(Dataset entries on geometric forms)
========================================================================

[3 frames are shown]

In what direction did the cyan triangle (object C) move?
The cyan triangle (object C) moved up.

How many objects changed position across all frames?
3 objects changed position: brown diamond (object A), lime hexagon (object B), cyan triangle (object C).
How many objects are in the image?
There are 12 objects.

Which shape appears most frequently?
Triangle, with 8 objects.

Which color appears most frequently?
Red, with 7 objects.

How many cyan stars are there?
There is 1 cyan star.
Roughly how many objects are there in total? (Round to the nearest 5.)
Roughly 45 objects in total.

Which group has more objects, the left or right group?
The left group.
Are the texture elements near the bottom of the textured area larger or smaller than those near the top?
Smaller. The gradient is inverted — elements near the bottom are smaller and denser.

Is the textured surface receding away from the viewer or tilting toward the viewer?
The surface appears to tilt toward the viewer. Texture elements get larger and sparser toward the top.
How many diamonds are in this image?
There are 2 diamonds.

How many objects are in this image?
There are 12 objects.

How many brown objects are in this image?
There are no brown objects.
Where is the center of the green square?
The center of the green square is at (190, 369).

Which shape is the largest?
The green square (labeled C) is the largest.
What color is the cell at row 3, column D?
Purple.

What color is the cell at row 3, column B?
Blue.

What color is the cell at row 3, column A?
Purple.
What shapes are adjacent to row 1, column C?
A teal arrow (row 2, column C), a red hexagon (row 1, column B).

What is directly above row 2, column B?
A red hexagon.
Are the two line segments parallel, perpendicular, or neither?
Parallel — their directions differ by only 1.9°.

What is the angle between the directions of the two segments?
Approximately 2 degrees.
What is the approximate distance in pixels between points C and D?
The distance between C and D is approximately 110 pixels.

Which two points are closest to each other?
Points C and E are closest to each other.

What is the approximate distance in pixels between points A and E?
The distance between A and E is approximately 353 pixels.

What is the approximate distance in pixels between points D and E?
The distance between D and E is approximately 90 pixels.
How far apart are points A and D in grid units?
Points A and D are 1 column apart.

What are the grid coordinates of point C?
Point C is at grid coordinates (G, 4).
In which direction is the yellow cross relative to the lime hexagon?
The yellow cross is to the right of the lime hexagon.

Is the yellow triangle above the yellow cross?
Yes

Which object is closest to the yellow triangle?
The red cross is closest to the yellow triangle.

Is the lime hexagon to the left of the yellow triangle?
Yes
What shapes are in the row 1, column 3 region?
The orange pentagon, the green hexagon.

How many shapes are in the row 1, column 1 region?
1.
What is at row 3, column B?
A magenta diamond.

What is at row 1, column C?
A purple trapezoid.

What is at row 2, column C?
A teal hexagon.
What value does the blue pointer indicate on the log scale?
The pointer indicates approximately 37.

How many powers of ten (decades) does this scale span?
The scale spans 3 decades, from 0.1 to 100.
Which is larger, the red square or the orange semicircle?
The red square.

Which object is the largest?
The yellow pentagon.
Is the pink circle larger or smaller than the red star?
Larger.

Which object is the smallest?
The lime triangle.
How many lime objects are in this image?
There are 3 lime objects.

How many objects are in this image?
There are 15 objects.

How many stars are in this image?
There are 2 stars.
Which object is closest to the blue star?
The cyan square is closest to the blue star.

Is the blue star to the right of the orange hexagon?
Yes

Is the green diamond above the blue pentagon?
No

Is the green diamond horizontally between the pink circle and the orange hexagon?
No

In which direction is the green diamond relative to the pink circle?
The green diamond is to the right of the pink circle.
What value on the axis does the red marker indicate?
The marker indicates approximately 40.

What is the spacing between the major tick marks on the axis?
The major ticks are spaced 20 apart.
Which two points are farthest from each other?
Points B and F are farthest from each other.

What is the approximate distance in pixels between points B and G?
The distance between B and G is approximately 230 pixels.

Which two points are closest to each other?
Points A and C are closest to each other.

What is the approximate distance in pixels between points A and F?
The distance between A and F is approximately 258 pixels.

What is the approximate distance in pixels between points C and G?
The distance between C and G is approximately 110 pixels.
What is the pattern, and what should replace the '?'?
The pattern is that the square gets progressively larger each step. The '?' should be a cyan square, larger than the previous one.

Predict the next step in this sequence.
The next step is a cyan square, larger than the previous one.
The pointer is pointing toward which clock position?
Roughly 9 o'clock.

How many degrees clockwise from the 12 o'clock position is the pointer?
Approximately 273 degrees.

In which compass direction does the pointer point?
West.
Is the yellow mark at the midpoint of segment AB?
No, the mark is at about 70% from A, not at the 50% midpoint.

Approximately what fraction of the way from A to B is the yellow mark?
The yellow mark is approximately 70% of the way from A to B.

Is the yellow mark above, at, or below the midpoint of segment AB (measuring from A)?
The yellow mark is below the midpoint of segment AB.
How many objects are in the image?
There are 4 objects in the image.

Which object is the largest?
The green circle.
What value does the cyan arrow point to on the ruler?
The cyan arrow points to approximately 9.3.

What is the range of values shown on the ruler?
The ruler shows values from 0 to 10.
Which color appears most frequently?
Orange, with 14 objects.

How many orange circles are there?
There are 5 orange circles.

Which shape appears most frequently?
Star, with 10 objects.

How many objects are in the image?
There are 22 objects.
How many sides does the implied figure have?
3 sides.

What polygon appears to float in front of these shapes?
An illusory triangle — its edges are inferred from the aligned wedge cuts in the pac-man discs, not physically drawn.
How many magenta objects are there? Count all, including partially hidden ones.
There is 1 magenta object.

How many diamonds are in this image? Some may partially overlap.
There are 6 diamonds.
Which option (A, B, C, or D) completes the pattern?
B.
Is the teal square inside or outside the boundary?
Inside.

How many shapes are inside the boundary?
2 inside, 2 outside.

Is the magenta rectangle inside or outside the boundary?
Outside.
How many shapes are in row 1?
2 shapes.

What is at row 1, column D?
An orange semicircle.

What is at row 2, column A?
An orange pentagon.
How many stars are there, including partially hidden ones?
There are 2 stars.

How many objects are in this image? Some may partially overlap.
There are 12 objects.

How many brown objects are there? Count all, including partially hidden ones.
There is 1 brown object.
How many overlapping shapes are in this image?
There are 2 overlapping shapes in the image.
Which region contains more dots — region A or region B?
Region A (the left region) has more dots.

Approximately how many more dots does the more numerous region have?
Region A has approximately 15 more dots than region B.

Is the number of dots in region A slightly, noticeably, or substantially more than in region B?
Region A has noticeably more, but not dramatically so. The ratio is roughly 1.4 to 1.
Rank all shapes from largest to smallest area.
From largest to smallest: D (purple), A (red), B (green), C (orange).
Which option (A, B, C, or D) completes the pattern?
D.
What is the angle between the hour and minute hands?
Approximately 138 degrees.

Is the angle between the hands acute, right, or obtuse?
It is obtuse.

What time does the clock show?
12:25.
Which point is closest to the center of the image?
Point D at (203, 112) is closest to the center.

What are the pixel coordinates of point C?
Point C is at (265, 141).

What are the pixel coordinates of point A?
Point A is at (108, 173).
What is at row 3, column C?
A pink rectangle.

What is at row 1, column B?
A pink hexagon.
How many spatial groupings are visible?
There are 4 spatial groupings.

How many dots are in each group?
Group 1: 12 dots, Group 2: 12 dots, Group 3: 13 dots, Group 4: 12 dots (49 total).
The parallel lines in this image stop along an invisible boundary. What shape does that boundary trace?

========================================================================

- _Short task_
Your task is to print all of the records exactly.

- _Response to this task_
[3 frames are shown]

In what direction did the cyan triangle (object C) move?
The cyan triangle (object C) moved up.

How many objects changed position across all frames?
3 objects changed position: brown diamond (object A), lime hexagon (object B), cyan triangle (object C).
How many objects are in the image?
There are 12 objects.

Which shape appears most frequently?
Triangle, with 8 objects.

Which color appears most frequently?
Red, with 7 objects.

How many cyan stars are there?
There is 1 cyan star.
Roughly how many objects are there in total? (Round to the nearest 5.)
Roughly 45 objects in total.

Which group has more objects, the left or right group?
The left group.
Are the texture elements near the bottom of the textured area larger or smaller than those near the top?
Smaller. The gradient is inverted — elements near the bottom are smaller and denser.

Is the textured surface receding away from the viewer or tilting toward the viewer?
The surface appears to tilt toward the viewer. Texture elements get larger and sparser toward the top.
How many diamonds are in this image?
There are 2 diamonds.

How many objects are in this image?
There are 12 objects.

How many brown objects are in this image?
There are no brown objects.
Where is the center of the green square?
The center of the green square is at (190, 369).

Which shape is the largest?
The green square (labeled C) is the largest.
What color is the cell at row 3, column D?
Purple.

What color is the cell at row 3, column B?
Blue.

What color is the cell at row 3, column A?
Purple.
What shapes are adjacent to row 1, column C?
A teal arrow (row 2, column C), a red hexagon (row 1, column B).

What is directly above row 2, column B?
A red hexagon.
Are the two line segments parallel, perpendicular, or neither?
Parallel — their directions differ by only 1.9°.

What is the angle between the directions of the two segments?
Approximately 2 degrees.
What is the approximate distance in pixels between points C and D?
The distance between C and D is approximately 110 pixels.

Which two points are closest to each other?
Points C and E are closest to each other.

What is the approximate distance in pixels between points A and E?
The distance between A and E is approximately 353 pixels.

What is the approximate distance in pixels between points D and E?
The distance between D and E is approximately 90 pixels.
How far apart are points A and D in grid units?
Points A and D are 1 column apart.

What are the grid coordinates of point C?
Point C is at grid coordinates (G, 4).
In which direction is the yellow cross relative to the lime hexagon?
The yellow cross is to the right of the lime hexagon.

Is the yellow triangle above the yellow cross?
Yes

Which object is closest to the yellow triangle?
The red cross is closest to the yellow triangle.

Is the lime hexagon to the left of the yellow triangle?
Yes
What shapes are in the row 1, column 3 region?
The orange pentagon, the green hexagon.

How many shapes are in the row 1, column 1 region?
1.
What is at row 3, column B?
A magenta diamond.

What is at row 1, column C?
A purple trapezoid.

What is at row 2, column C?
A teal hexagon.
What value does the blue pointer indicate on the log scale?
The pointer indicates approximately 37.

How many powers of ten (decades) does this scale span?
The scale spans 3 decades, from 0.1 to 100.
Which is larger, the red square or the orange semicircle?
The red square.

Which object is the largest?
The yellow pentagon.
Is the pink circle larger or smaller than the red star?
Larger.

Which object is the smallest?
The lime triangle.
How many lime objects are in this image?
There are 3 lime objects.

How many objects are in this image?
There are 15 objects.

How many stars are in this image?
There are 2 stars.
Which object is closest to the blue star?
The cyan square is closest to the blue star.

Is the blue star to the right of the orange hexagon?
Yes

Is the green diamond above the blue pentagon?
No

Is the green diamond horizontally between the pink circle and the orange hexagon?
No

In which direction is the green diamond relative to the pink circle?
The green diamond is to the right of the pink circle.
What value on the axis does the red marker indicate?
The marker indicates approximately 40.

What is the spacing between the major tick marks on the axis?
The major ticks are spaced 20 apart.
Which two points are farthest from each other?
Points B and F are farthest from each other.

What is the approximate distance in pixels between points B and G?
The distance between B and G is approximately 230 pixels.

Which two points are closest to each other?
Points A and C are closest to each other.

What is the approximate distance in pixels between points A and F?
The distance between A and F is approximately 258 pixels.

What is the approximate distance in pixels between points C and G?
The distance between C and G is approximately 110 pixels.
What is the pattern, and what should replace the '?'?
The pattern is that the square gets progressively larger each step. The '?' should be a cyan square, larger than the previous one.

Predict the next step in this sequence.
The next step is a cyan square, larger than the previous one.
The pointer is pointing toward which clock position?
Roughly 9 o'clock.

How many degrees clockwise from the 12 o'clock position is the pointer?
Approximately 273 degrees.

In which compass direction does the pointer point?
West.
Is the yellow mark at the midpoint of segment AB?
No, the mark is at about 70% from A, not at the 50% midpoint.

Approximately what fraction of the way from A to B is the yellow mark?
The yellow mark is approximately 70% of the way from A to B.

Is the yellow mark above, at, or below the midpoint of segment AB (measuring from A)?
The yellow mark is below the midpoint of segment AB.
How many objects are in the image?
There are 4 objects in the image.

Which object is the largest?
The green circle.
What value does the cyan arrow point to on the ruler?
The cyan arrow points to approximately 9.3.

What is the range of values shown on the ruler?
The ruler shows values from 0 to 10.
Which color appears most frequently?
Orange, with 14 objects.

How many orange circles are there?
There are 5 orange circles.

Which shape appears most frequently?
Star, with 10 objects.

How many objects are in the image?
There are 22 objects.
How many sides does the implied figure have?
3 sides.

What polygon appears to float in front of these shapes?
An illusory triangle — its edges are inferred from the aligned wedge cuts in the pac-man discs, not physically drawn.
How many magenta objects are there? Count all, including partially hidden ones.
There is 1 magenta object.

How many diamonds are in this image? Some may partially overlap.
There are 6 diamonds.
Which option (A, B, C, or D) completes the pattern?
B.
Is the teal square inside or outside the boundary?
Inside.

How many shapes are inside the boundary?
2 inside, 2 outside.

Is the magenta rectangle inside or outside the boundary?
Outside.
How many shapes are in row 1?
2 shapes.

What is at row 1, column D?
An orange semicircle.

What is at row 2, column A?
An orange pentagon.
How many stars are there, including partially hidden ones?
There are 2 stars.

How many objects are in this image? Some may partially overlap.
There are 12 objects.

How many brown objects are there? Count all, including partially hidden ones.
There is 1 brown object.
How many overlapping shapes are in this image?
There are 2 overlapping shapes in the image.
Which region contains more dots — region A or region B?
Region A (the left region) has more dots.

Approximately how many more dots does the more numerous region have?
Region A has approximately 15 more dots than region B.

Is the number of dots in region A slightly, noticeably, or substantially more than in region B?
Region A has noticeably more, but not dramatically so. The ratio is roughly 1.4 to 1.
Rank all shapes from largest to smallest area.
From largest to smallest: D (purple), A (red), B (green), C (orange).
Which option (A, B, C, or D) completes the pattern?
D.
What is the angle between the hour and minute hands?
Approximately 138 degrees.

Is the angle between the hands acute, right, or obtuse?
It is obtuse.

What time does the clock show?
12:25.
Which point is closest to the center of the image?
Point D at (203, 112) is closest to the center.

What are the pixel coordinates of point C?
Point C is at (265, 141).

What are the pixel coordinates of point A?
Point A is at (108, 173).
What is at row 3, column C?
A pink rectangle.

What is at row 1, column B?
A pink hexagon.
How many spatial groupings are visible?
There are 4 spatial groupings.

How many dots are in each group?
Group 1: 12 dots, Group 2: 12 dots, Group 3: 13 dots, Group 4: 12 dots (49 total).
The parallel lines in this image stop along an invisible boundary. What shape does that boundary trace?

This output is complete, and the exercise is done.